Exercise →
Without pictures, output exactly the lines running from the line containing "Two things are" to the end of the listing below.

Material supplied →
· · · · ·
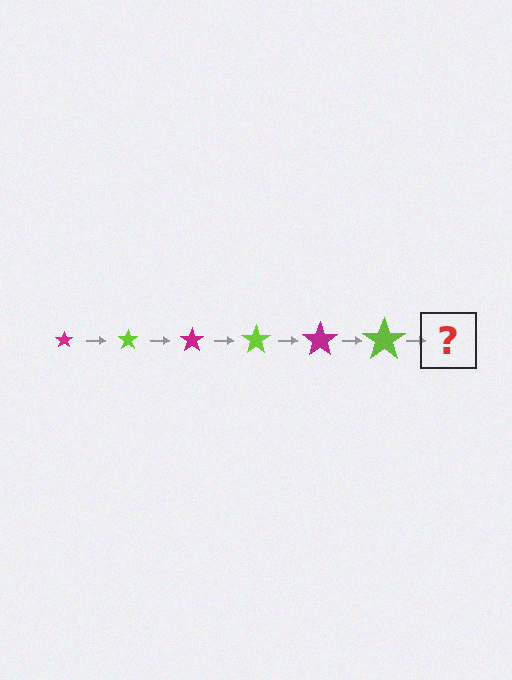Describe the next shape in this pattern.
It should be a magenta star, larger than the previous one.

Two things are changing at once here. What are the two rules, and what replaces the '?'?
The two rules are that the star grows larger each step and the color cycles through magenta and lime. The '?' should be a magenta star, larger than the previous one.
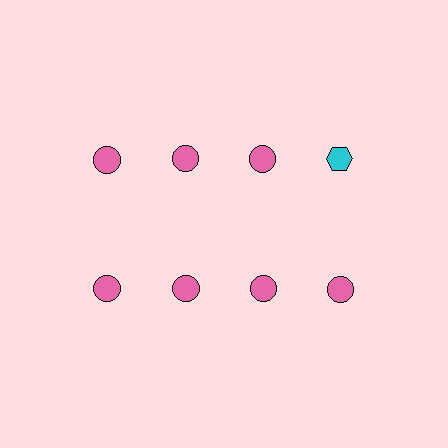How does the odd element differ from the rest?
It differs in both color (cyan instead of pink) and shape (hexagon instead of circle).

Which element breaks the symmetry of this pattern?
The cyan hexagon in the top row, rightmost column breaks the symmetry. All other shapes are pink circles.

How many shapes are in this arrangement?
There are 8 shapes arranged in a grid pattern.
· · · · ·
Task answer →
Two things are changing at once here. What are the two rules, and what replaces the '?'?
The two rules are that the star grows larger each step and the color cycles through magenta and lime. The '?' should be a magenta star, larger than the previous one.
How does the odd element differ from the rest?
It differs in both color (cyan instead of pink) and shape (hexagon instead of circle).

Which element breaks the symmetry of this pattern?
The cyan hexagon in the top row, rightmost column breaks the symmetry. All other shapes are pink circles.

How many shapes are in this arrangement?
There are 8 shapes arranged in a grid pattern.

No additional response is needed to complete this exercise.